### WHAT YOU NEED TO DO
Among the records that follow, set down only the lines from the one containing "Which shape has the larger area?" to the one containing "Which line segment is the shortest?", both included, exactly.

*** THE INPUT ***

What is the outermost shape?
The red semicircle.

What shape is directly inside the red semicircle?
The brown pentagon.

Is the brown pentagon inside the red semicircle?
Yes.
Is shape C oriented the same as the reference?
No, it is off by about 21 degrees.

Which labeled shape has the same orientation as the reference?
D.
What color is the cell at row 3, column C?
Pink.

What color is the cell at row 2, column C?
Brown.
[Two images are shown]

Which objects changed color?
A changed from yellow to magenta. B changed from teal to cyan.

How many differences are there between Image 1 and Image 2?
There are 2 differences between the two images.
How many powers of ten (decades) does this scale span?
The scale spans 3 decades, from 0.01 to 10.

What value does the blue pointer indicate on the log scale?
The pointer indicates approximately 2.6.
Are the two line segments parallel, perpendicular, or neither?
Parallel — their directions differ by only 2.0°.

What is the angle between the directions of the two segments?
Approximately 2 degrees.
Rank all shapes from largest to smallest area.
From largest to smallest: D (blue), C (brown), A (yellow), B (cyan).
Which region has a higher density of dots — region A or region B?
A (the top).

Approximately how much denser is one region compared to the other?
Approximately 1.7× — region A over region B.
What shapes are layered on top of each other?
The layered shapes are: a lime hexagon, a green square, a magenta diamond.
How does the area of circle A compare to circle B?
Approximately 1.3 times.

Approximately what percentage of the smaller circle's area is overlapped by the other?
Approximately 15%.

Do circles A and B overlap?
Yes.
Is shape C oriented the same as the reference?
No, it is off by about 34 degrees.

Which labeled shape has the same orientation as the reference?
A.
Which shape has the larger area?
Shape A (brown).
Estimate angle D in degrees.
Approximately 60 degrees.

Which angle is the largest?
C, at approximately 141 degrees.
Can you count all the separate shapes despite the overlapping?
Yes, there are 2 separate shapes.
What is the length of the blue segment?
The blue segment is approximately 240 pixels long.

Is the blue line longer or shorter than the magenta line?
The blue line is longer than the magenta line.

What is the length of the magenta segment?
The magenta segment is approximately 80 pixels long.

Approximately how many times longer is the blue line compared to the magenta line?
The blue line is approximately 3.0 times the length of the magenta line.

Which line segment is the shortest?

***
*** THE INPUT ***

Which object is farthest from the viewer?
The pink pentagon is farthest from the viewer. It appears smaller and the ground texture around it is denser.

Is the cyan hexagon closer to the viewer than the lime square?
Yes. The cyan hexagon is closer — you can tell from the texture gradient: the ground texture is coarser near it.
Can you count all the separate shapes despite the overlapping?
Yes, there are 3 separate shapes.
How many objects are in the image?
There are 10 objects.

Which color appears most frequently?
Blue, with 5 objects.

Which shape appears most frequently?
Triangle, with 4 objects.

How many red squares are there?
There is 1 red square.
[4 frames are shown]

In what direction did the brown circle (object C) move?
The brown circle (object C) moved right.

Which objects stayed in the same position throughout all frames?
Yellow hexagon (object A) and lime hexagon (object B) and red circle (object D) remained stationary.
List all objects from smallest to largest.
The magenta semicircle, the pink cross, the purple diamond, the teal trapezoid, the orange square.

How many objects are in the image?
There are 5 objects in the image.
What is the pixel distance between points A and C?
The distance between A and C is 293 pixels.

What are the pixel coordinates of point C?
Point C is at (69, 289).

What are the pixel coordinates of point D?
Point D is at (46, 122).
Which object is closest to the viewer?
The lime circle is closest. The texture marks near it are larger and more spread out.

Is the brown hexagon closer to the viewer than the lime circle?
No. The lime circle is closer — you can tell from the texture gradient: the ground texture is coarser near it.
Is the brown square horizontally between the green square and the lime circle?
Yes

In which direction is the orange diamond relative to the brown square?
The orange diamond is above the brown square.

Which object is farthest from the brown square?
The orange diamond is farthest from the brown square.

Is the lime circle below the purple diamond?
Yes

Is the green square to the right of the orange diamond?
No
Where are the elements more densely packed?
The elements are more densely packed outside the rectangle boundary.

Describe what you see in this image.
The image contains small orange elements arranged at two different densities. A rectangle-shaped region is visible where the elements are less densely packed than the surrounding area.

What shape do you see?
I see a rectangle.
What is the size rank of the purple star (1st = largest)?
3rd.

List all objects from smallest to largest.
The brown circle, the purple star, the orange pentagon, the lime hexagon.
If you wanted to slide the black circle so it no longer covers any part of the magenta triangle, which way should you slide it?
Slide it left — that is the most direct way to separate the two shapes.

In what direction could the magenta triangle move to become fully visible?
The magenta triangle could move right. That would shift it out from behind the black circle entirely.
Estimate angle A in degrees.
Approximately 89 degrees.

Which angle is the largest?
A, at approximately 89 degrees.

***

### TASK RESULT
Which shape has the larger area?
Shape A (brown).
Estimate angle D in degrees.
Approximately 60 degrees.

Which angle is the largest?
C, at approximately 141 degrees.
Can you count all the separate shapes despite the overlapping?
Yes, there are 2 separate shapes.
What is the length of the blue segment?
The blue segment is approximately 240 pixels long.

Is the blue line longer or shorter than the magenta line?
The blue line is longer than the magenta line.

What is the length of the magenta segment?
The magenta segment is approximately 80 pixels long.

Approximately how many times longer is the blue line compared to the magenta line?
The blue line is approximately 3.0 times the length of the magenta line.

Which line segment is the shortest?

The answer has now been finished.